:: THE DATA

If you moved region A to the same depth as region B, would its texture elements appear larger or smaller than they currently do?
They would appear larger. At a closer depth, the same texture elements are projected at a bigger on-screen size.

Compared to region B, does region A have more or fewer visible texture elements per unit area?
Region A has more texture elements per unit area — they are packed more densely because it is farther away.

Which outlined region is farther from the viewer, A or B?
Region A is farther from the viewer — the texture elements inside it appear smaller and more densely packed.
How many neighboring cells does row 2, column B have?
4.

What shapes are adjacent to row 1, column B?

::::
:: THE DATA

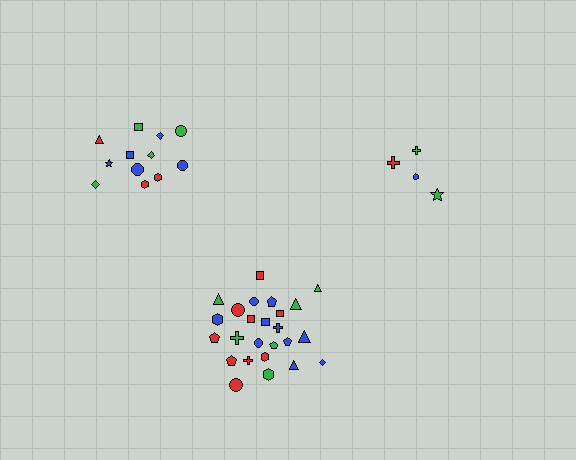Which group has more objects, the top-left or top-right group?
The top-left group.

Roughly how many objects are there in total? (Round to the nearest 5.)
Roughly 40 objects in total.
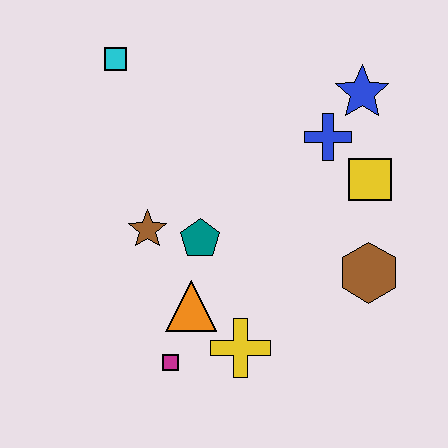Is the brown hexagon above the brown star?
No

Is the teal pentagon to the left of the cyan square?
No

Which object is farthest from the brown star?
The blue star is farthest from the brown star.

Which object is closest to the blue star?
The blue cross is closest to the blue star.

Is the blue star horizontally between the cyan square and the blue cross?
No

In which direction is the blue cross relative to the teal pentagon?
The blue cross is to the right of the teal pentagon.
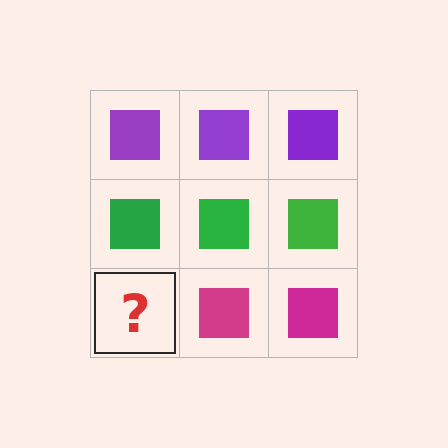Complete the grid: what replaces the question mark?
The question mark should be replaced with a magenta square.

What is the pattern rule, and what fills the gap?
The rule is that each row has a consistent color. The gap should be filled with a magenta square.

::::

# WHAT IS REQUIRED
When you reach the line holding "If you moved" in the records above, begin reproducing exactly, stop after the line holding "What shapes are adjacent to row 1, column B?", and output nothing else.

# FINAL ANSWER
If you moved region A to the same depth as region B, would its texture elements appear larger or smaller than they currently do?
They would appear larger. At a closer depth, the same texture elements are projected at a bigger on-screen size.

Compared to region B, does region A have more or fewer visible texture elements per unit area?
Region A has more texture elements per unit area — they are packed more densely because it is farther away.

Which outlined region is farther from the viewer, A or B?
Region A is farther from the viewer — the texture elements inside it appear smaller and more densely packed.
How many neighboring cells does row 2, column B have?
4.

What shapes are adjacent to row 1, column B?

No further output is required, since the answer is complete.